Set exercise: Below are the records; give again exactly the lines from the one containing "Is there a boundary visible in this image?" through the one containing "[4 frames are shown]", leaving out pictures.

Entries:
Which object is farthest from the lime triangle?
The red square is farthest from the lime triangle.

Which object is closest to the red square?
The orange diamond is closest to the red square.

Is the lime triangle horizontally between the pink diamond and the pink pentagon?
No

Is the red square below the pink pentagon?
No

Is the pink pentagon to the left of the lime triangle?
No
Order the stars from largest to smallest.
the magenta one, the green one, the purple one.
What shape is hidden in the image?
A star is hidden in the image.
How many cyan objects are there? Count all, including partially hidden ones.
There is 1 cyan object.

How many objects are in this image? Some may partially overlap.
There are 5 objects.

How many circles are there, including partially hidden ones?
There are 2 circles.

...

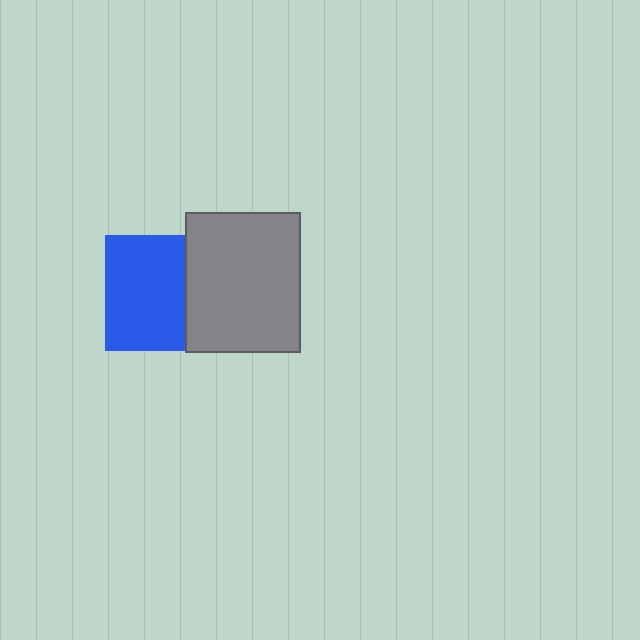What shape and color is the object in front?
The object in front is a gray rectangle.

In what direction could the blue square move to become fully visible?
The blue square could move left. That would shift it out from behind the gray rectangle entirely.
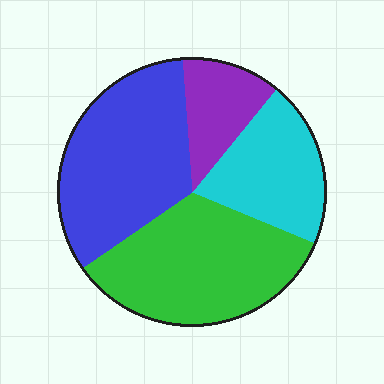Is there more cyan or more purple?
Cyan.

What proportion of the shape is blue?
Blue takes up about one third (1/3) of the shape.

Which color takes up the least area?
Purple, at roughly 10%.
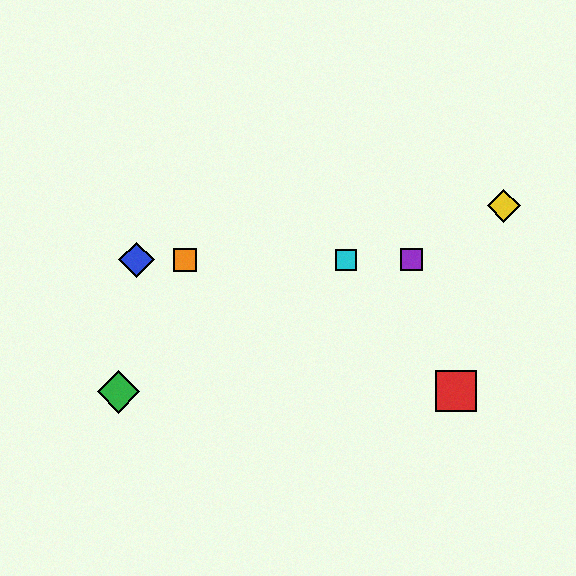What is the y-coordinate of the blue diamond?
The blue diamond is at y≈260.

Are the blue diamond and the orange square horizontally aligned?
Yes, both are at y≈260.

* * *

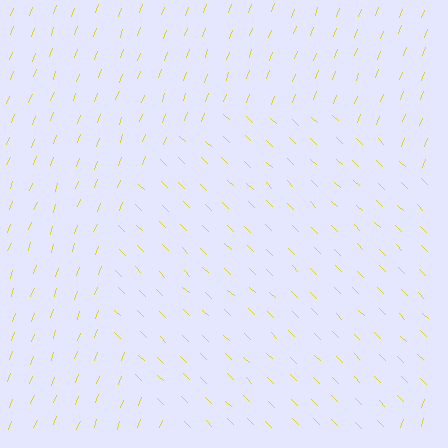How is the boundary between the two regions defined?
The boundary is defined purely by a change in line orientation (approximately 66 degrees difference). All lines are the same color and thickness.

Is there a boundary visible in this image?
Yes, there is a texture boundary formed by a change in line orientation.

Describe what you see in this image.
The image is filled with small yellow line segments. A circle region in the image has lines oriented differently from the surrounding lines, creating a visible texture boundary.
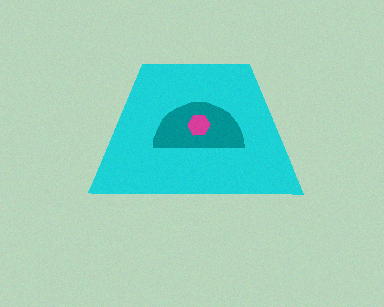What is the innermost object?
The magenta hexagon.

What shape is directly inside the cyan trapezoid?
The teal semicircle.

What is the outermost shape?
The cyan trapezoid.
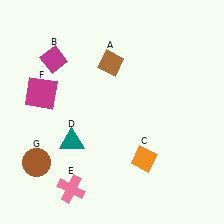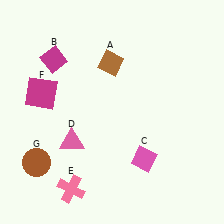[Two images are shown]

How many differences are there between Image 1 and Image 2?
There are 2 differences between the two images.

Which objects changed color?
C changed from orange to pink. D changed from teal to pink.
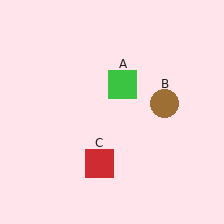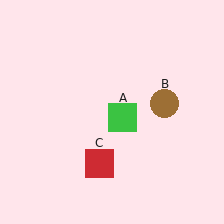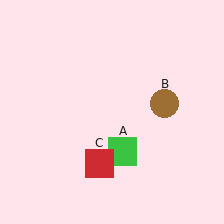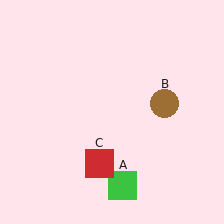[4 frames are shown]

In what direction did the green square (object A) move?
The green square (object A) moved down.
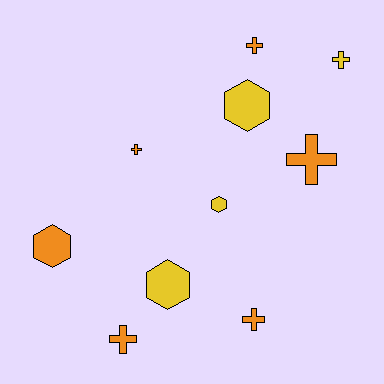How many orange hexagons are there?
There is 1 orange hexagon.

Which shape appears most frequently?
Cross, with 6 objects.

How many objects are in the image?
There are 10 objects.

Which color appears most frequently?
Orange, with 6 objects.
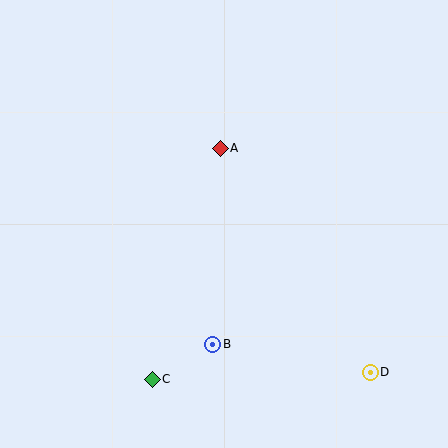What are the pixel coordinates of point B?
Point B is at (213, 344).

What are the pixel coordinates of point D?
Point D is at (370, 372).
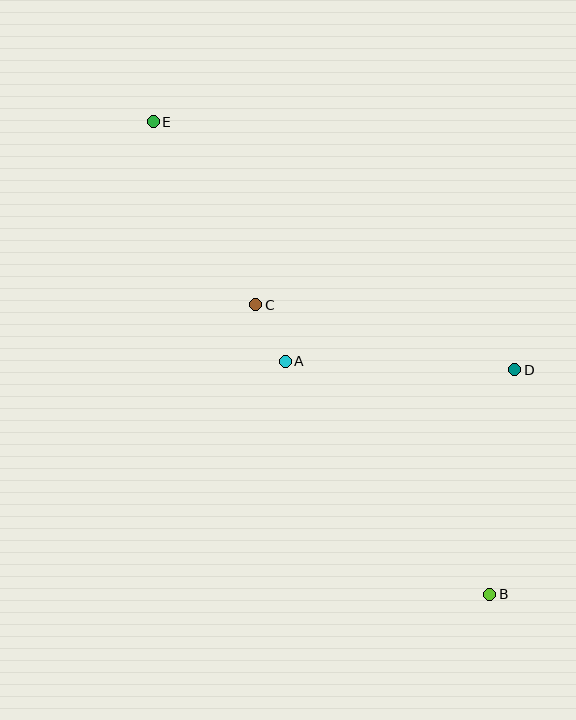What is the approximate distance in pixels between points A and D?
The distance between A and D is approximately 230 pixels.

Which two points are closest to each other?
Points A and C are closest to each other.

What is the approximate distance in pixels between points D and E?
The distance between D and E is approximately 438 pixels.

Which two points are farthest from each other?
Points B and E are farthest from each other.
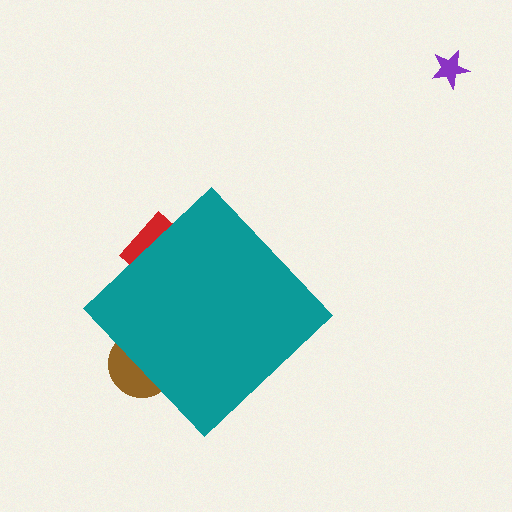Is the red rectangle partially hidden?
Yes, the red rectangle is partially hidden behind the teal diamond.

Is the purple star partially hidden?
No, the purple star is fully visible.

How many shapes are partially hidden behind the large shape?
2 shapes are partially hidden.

Written response:
Is there a boundary visible in this image?
Yes, there is a texture boundary formed by a change in line orientation.

Describe what you see in this image.
The image is filled with small yellow line segments. A circle region in the image has lines oriented differently from the surrounding lines, creating a visible texture boundary.
What is the innermost object?
The magenta hexagon.

What shape is directly inside the cyan trapezoid?
The teal semicircle.

What is the outermost shape?
The cyan trapezoid.
[Two images are shown]

How many differences are there between Image 1 and Image 2?
There are 2 differences between the two images.

Which objects changed color?
C changed from orange to pink. D changed from teal to pink.
[4 frames are shown]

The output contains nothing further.